Begin Recorded data
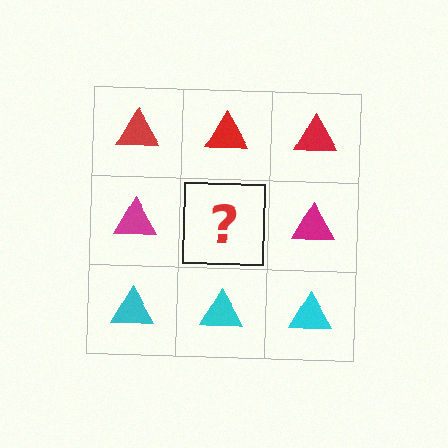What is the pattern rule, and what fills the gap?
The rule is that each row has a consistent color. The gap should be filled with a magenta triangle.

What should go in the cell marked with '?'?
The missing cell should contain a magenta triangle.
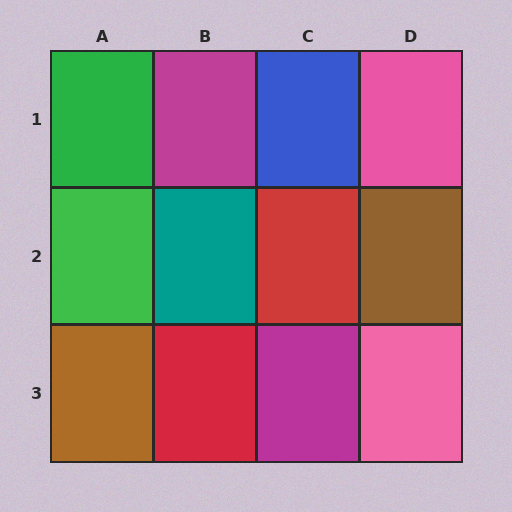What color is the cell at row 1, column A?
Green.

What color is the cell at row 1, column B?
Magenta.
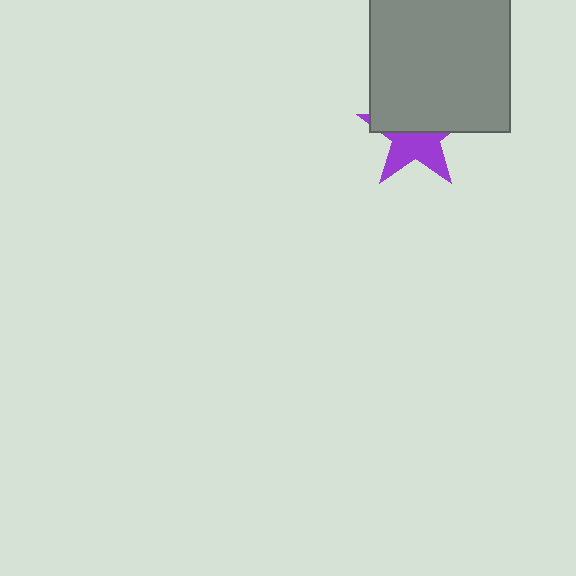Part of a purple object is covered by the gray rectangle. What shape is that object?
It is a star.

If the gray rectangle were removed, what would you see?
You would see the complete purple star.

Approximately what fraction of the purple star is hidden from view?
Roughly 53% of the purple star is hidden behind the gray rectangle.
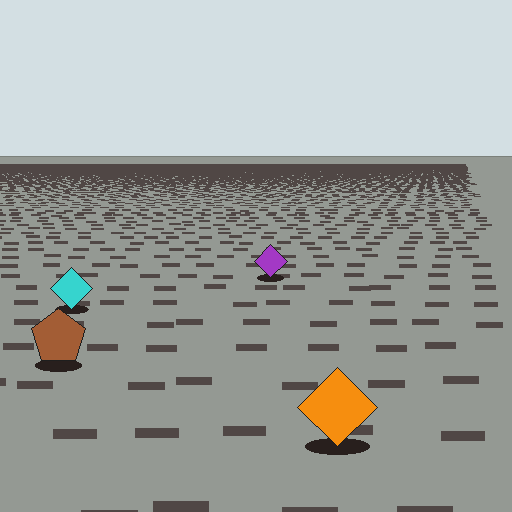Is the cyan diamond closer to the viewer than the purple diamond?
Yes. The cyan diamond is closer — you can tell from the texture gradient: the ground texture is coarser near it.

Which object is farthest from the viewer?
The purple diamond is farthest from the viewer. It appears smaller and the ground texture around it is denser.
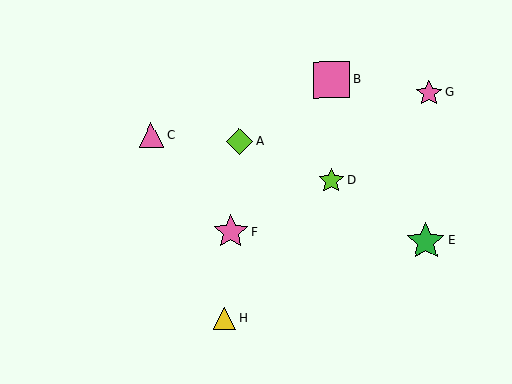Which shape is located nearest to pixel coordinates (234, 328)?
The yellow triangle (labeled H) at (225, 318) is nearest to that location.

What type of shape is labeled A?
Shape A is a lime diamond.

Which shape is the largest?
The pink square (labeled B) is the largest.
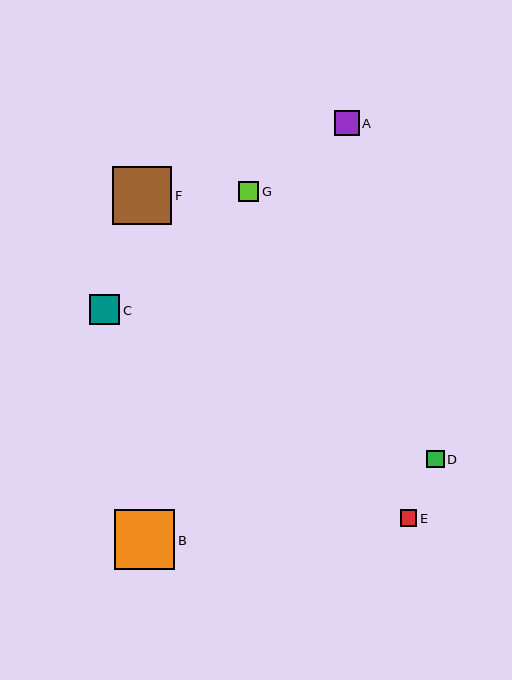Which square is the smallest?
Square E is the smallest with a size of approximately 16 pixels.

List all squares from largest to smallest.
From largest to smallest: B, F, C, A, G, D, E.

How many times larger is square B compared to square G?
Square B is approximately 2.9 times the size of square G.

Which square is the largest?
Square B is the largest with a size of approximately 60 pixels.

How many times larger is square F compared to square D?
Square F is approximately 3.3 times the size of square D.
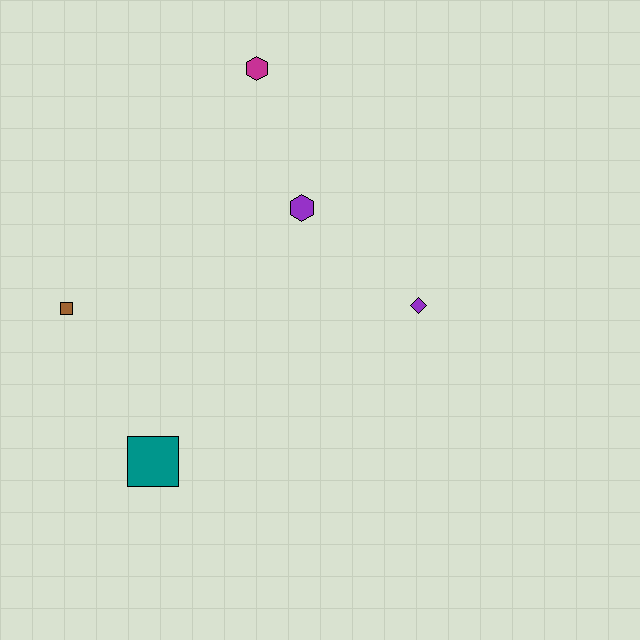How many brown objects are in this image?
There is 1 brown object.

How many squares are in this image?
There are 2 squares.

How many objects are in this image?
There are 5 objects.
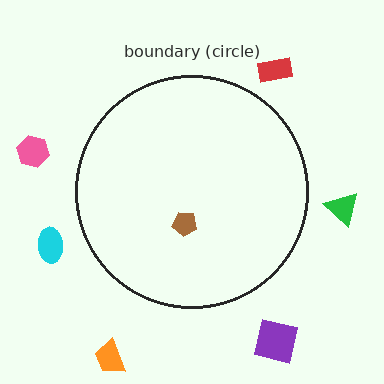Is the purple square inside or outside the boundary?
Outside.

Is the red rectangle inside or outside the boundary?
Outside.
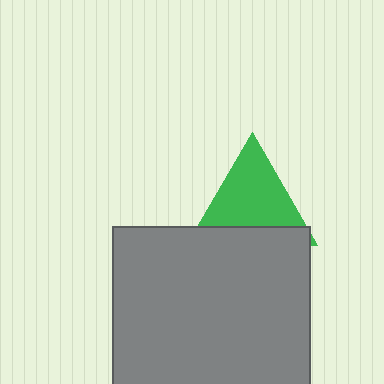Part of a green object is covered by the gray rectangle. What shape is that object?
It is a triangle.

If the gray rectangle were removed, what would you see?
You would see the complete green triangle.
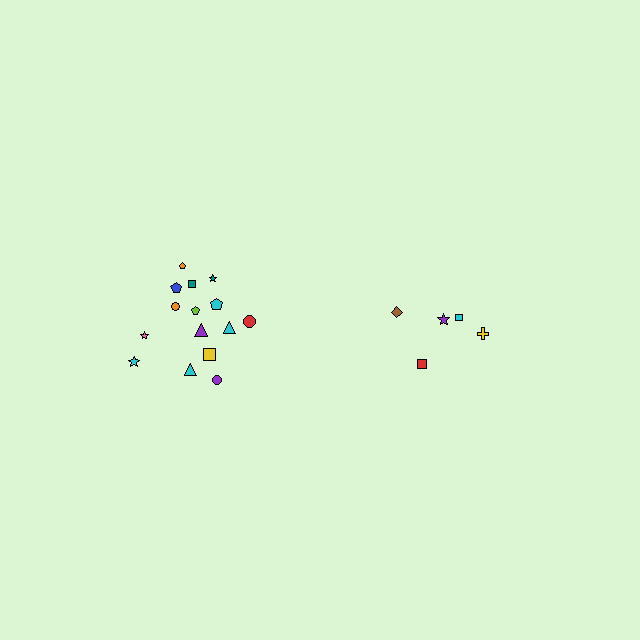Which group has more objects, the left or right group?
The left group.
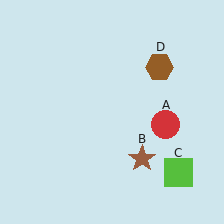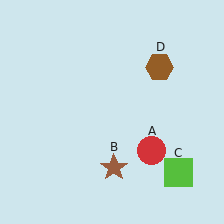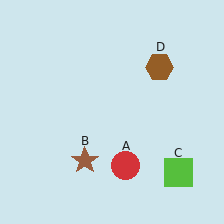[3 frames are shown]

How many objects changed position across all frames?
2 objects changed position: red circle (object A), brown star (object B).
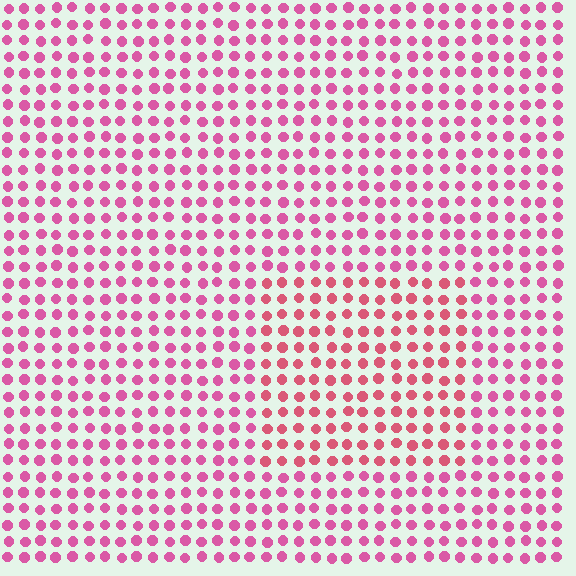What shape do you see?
End Recorded data
*Your objective*
Reproduce the material above in full, exactly, with no images.

*Expected answer*
What is the pattern rule, and what fills the gap?
The rule is that each row has a consistent color. The gap should be filled with a magenta triangle.

What should go in the cell marked with '?'?
The missing cell should contain a magenta triangle.
What color is the cell at row 1, column A?
Green.

What color is the cell at row 1, column B?
Magenta.
Part of a purple object is covered by the gray rectangle. What shape is that object?
It is a star.

If the gray rectangle were removed, what would you see?
You would see the complete purple star.

Approximately what fraction of the purple star is hidden from view?
Roughly 53% of the purple star is hidden behind the gray rectangle.
Is the cyan diamond closer to the viewer than the purple diamond?
Yes. The cyan diamond is closer — you can tell from the texture gradient: the ground texture is coarser near it.

Which object is farthest from the viewer?
The purple diamond is farthest from the viewer. It appears smaller and the ground texture around it is denser.
Which shape is located nearest to pixel coordinates (234, 328)?
The yellow triangle (labeled H) at (225, 318) is nearest to that location.

What type of shape is labeled A?
Shape A is a lime diamond.

Which shape is the largest?
The pink square (labeled B) is the largest.
Which square is the smallest?
Square E is the smallest with a size of approximately 16 pixels.

List all squares from largest to smallest.
From largest to smallest: B, F, C, A, G, D, E.

How many times larger is square B compared to square G?
Square B is approximately 2.9 times the size of square G.

Which square is the largest?
Square B is the largest with a size of approximately 60 pixels.

How many times larger is square F compared to square D?
Square F is approximately 3.3 times the size of square D.
How many brown objects are in this image?
There is 1 brown object.

How many squares are in this image?
There are 2 squares.

How many objects are in this image?
There are 5 objects.
Is the purple square inside or outside the boundary?
Outside.

Is the red rectangle inside or outside the boundary?
Outside.
Part of a green object is covered by the gray rectangle. What shape is that object?
It is a triangle.

If the gray rectangle were removed, what would you see?
You would see the complete green triangle.
Which group has more objects, the left or right group?
The left group.
[3 frames are shown]

How many objects changed position across all frames?
2 objects changed position: red circle (object A), brown star (object B).
What shape do you see?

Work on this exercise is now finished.